Data records
•••
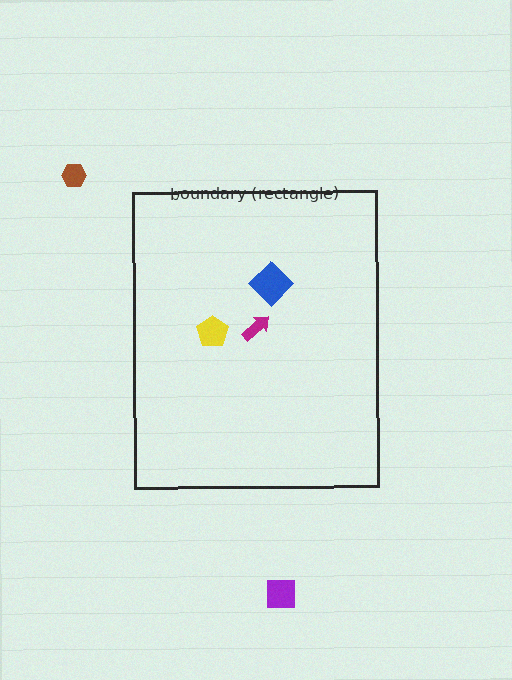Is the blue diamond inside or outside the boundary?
Inside.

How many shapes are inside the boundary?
3 inside, 2 outside.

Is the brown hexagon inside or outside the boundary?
Outside.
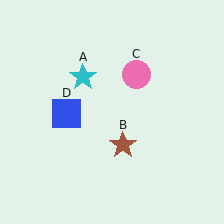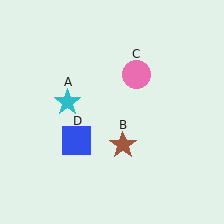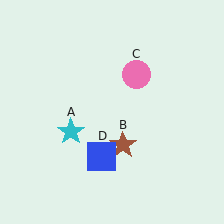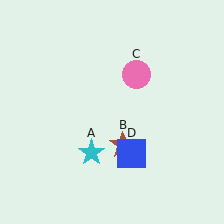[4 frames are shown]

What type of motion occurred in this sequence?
The cyan star (object A), blue square (object D) rotated counterclockwise around the center of the scene.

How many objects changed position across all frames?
2 objects changed position: cyan star (object A), blue square (object D).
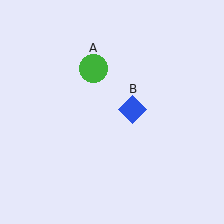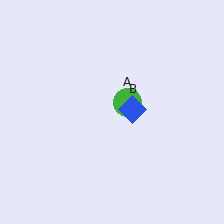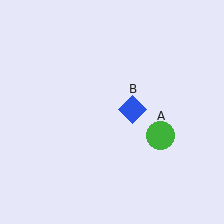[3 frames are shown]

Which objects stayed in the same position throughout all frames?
Blue diamond (object B) remained stationary.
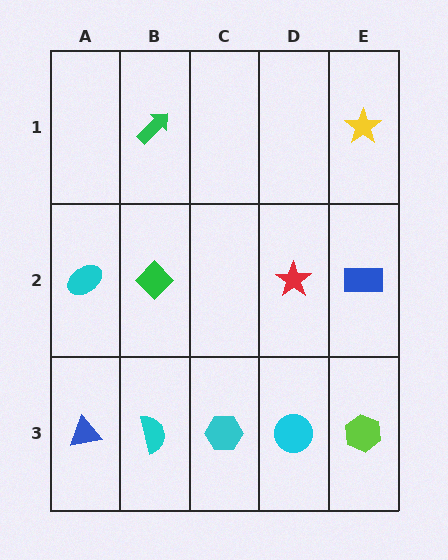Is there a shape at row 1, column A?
No, that cell is empty.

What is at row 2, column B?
A green diamond.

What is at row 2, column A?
A cyan ellipse.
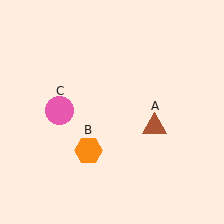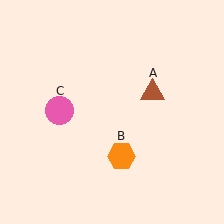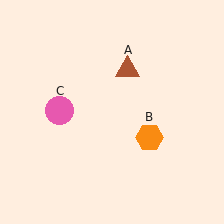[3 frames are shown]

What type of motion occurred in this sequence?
The brown triangle (object A), orange hexagon (object B) rotated counterclockwise around the center of the scene.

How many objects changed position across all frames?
2 objects changed position: brown triangle (object A), orange hexagon (object B).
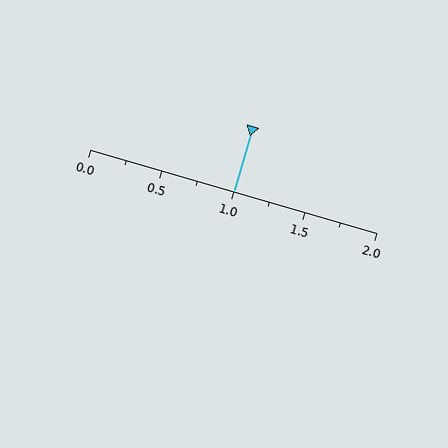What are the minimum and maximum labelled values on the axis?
The axis runs from 0.0 to 2.0.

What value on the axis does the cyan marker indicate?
The marker indicates approximately 1.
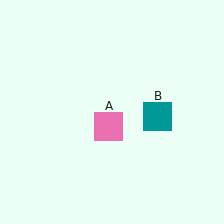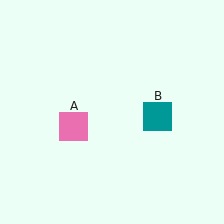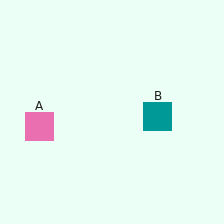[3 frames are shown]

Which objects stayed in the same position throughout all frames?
Teal square (object B) remained stationary.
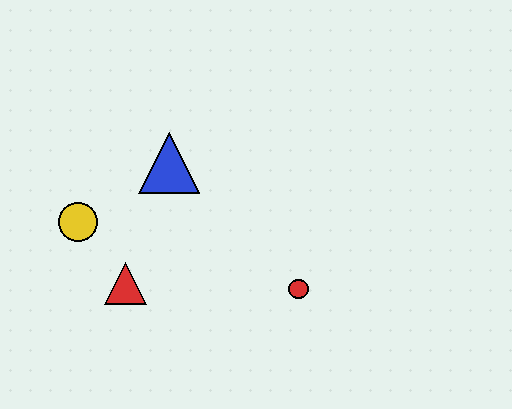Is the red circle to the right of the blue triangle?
Yes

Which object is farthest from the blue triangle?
The red circle is farthest from the blue triangle.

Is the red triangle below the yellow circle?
Yes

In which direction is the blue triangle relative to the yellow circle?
The blue triangle is to the right of the yellow circle.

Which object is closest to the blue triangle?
The yellow circle is closest to the blue triangle.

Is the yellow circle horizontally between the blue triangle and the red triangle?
No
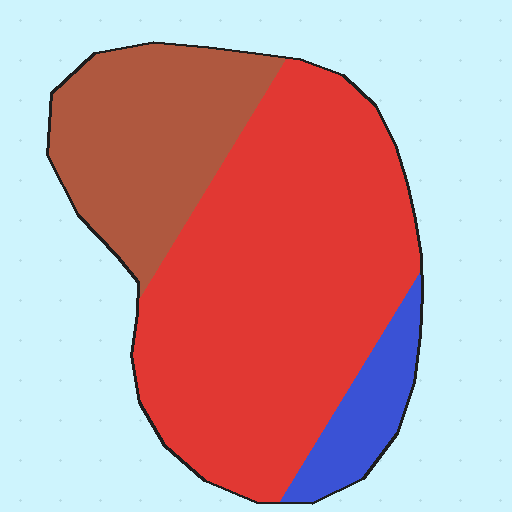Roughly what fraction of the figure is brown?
Brown takes up between a quarter and a half of the figure.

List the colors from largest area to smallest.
From largest to smallest: red, brown, blue.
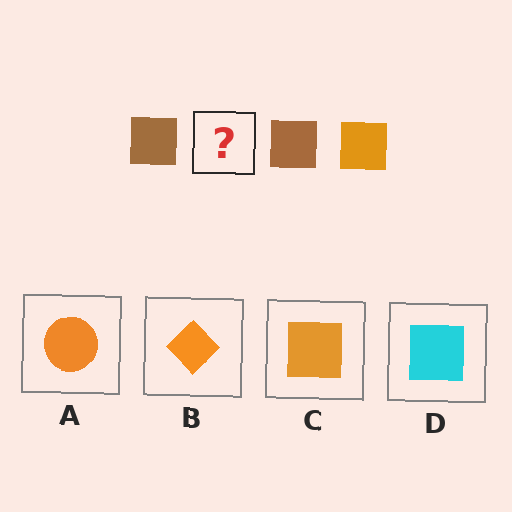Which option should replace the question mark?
Option C.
•••
**OBJECTIVE**
Please reproduce nothing but the lines from the one containing "List the colors" through the closing line of the listing, retyped word for word, pictures excluded.

**WRITTEN ANSWER**
List the colors from largest area to smallest.
From largest to smallest: red, brown, blue.
Which option should replace the question mark?
Option C.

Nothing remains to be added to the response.